> WRITTEN TASK:
Quote the listing below in its entirety, omitting every image.

> DATASET:
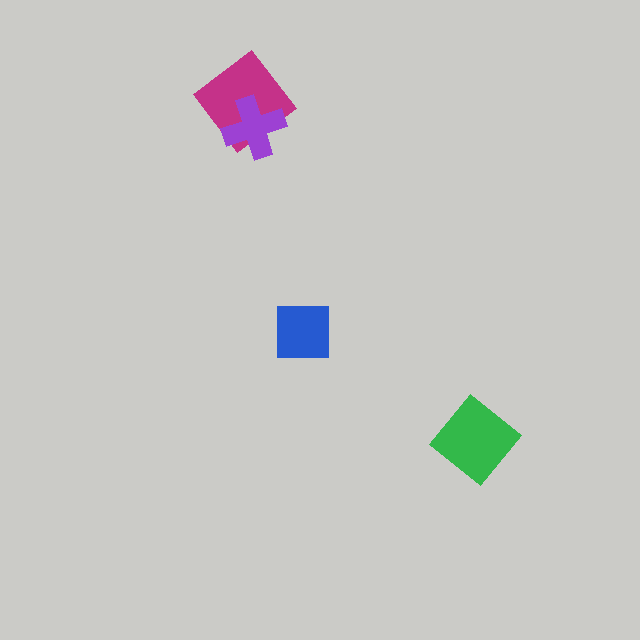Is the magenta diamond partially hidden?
Yes, it is partially covered by another shape.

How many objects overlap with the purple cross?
1 object overlaps with the purple cross.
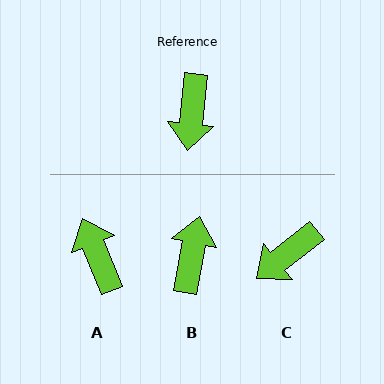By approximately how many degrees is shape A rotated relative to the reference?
Approximately 152 degrees clockwise.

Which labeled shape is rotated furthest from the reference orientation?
B, about 175 degrees away.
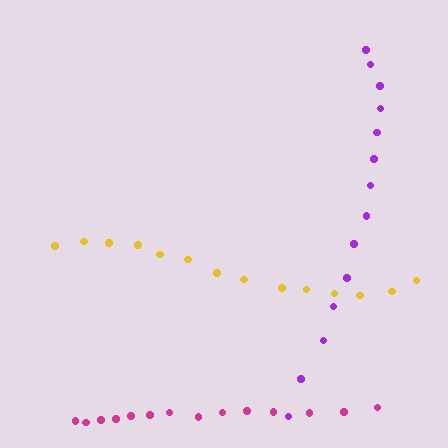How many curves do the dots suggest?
There are 3 distinct paths.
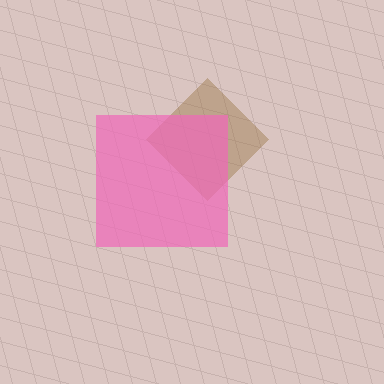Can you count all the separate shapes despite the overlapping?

> TASK SOLUTION:
Is the magenta diamond partially hidden?
Yes, it is partially covered by another shape.

How many objects overlap with the purple cross?
1 object overlaps with the purple cross.
By approximately how many degrees is shape A rotated relative to the reference?
Approximately 152 degrees clockwise.

Which labeled shape is rotated furthest from the reference orientation?
B, about 175 degrees away.
How many curves do the dots suggest?
There are 3 distinct paths.
Can you count all the separate shapes despite the overlapping?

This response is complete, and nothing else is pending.